* Begin Dataset records *

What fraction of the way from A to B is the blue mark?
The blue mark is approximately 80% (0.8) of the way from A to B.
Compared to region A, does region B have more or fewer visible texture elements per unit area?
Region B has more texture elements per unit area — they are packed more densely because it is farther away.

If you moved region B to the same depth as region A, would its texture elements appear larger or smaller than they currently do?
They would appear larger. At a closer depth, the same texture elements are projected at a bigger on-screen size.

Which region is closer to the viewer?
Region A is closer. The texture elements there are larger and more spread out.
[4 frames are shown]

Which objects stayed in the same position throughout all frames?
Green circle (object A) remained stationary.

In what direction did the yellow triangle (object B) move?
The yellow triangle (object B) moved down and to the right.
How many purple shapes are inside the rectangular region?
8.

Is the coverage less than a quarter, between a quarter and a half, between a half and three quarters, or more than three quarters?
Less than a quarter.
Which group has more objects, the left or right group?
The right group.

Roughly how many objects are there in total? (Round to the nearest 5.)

* End Dataset records *
* Begin Dataset records *

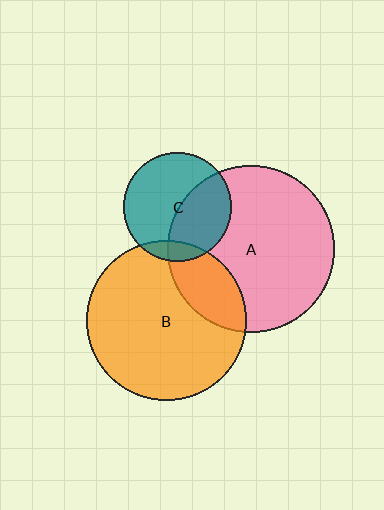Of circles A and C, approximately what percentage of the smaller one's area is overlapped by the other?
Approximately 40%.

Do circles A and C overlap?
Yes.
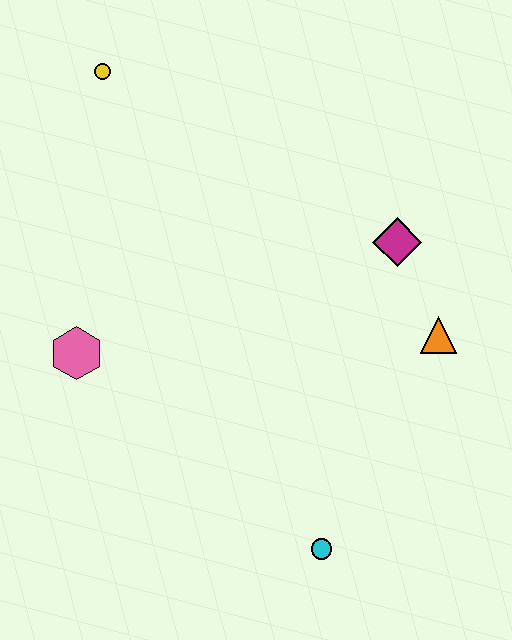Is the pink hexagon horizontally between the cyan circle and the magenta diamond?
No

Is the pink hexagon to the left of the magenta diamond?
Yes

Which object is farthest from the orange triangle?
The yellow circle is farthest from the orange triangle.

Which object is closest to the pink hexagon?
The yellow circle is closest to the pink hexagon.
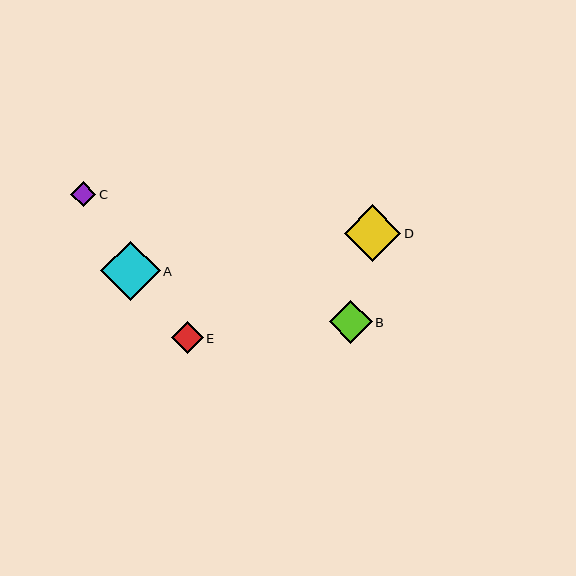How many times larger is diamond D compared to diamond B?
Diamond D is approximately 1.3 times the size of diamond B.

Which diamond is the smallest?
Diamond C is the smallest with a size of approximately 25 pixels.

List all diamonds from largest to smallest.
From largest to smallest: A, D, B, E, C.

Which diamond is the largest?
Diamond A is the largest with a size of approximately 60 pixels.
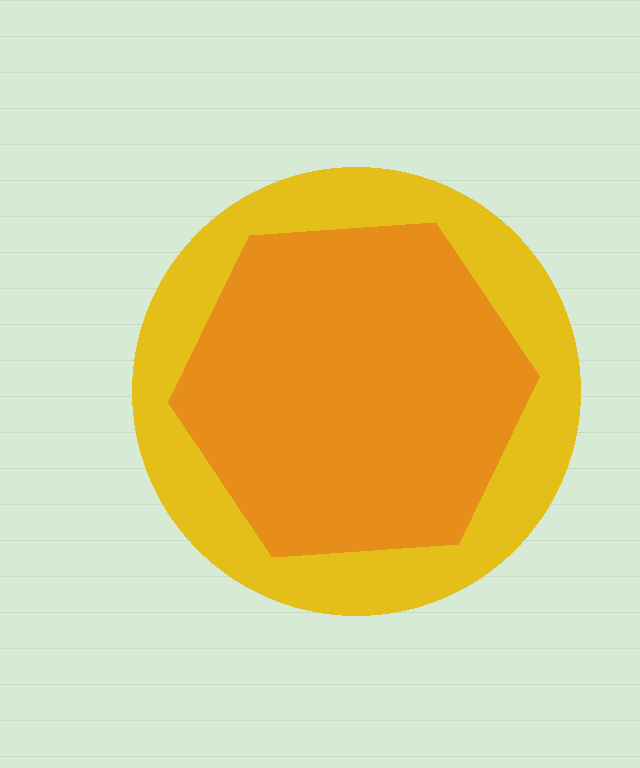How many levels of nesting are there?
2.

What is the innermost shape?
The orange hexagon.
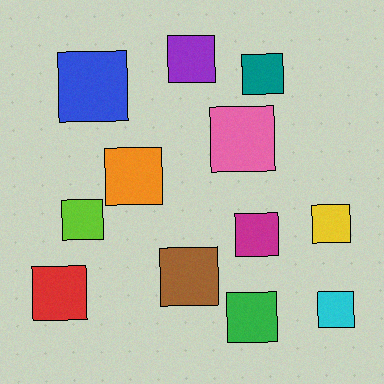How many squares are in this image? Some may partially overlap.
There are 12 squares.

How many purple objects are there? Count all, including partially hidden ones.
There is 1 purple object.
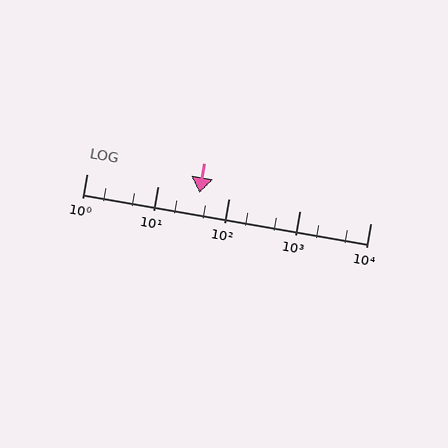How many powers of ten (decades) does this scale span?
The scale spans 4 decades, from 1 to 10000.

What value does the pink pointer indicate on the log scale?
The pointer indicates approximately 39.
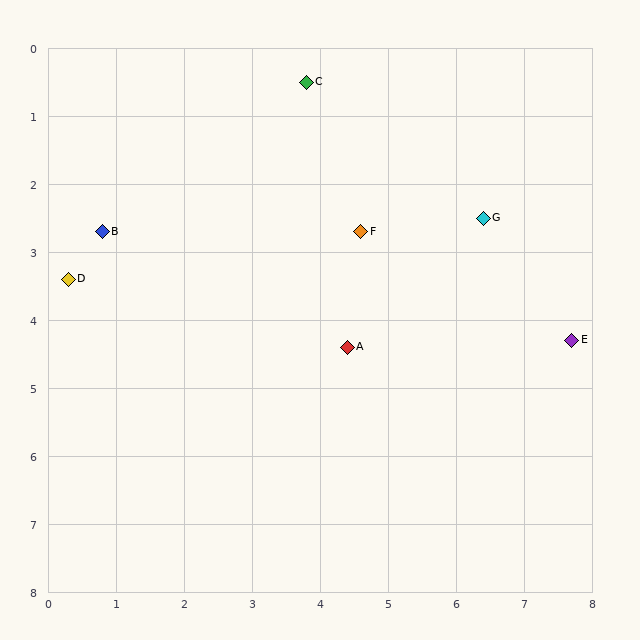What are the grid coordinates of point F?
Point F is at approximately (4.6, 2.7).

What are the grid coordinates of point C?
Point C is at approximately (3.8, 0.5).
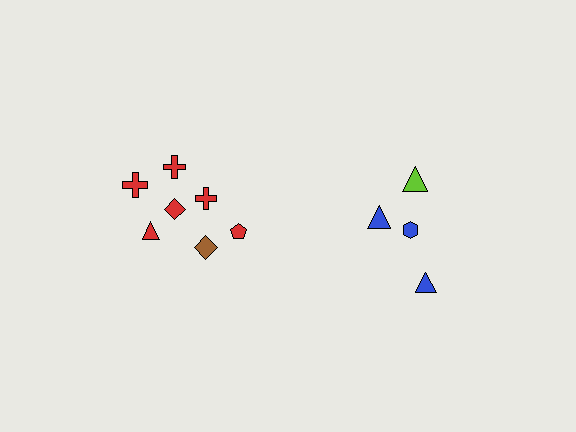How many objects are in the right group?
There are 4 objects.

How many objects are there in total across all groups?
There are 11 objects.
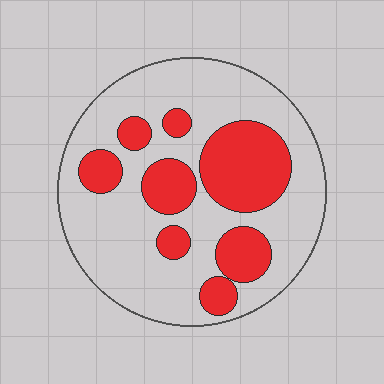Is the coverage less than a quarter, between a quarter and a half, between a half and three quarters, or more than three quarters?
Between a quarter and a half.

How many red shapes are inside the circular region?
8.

* End Dataset records *
* Begin Dataset records *

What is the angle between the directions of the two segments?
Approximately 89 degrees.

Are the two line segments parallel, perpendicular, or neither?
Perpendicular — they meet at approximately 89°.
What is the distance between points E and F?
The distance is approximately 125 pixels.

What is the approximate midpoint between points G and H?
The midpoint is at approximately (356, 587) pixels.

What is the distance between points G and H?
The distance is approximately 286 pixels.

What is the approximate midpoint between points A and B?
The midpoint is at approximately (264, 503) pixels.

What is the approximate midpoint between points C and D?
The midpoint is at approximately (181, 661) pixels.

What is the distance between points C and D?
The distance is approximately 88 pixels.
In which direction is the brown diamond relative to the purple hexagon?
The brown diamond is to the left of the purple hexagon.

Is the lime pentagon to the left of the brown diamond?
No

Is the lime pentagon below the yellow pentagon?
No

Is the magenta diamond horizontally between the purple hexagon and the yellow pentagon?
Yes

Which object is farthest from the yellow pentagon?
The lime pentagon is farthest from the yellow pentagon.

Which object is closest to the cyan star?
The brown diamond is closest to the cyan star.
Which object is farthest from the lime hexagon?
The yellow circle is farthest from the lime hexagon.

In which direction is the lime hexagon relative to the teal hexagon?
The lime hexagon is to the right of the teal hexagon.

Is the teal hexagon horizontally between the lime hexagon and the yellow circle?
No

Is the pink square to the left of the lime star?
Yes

* End Dataset records *

# Stated problem:
Everything from the line containing "Which region is closer to the viewer?" down to the line containing "Roughly how many" should be retyped exactly, both lines included, and nothing more.

# Reply to the exercise:
Which region is closer to the viewer?
Region A is closer. The texture elements there are larger and more spread out.
[4 frames are shown]

Which objects stayed in the same position throughout all frames?
Green circle (object A) remained stationary.

In what direction did the yellow triangle (object B) move?
The yellow triangle (object B) moved down and to the right.
How many purple shapes are inside the rectangular region?
8.

Is the coverage less than a quarter, between a quarter and a half, between a half and three quarters, or more than three quarters?
Less than a quarter.
Which group has more objects, the left or right group?
The right group.

Roughly how many objects are there in total? (Round to the nearest 5.)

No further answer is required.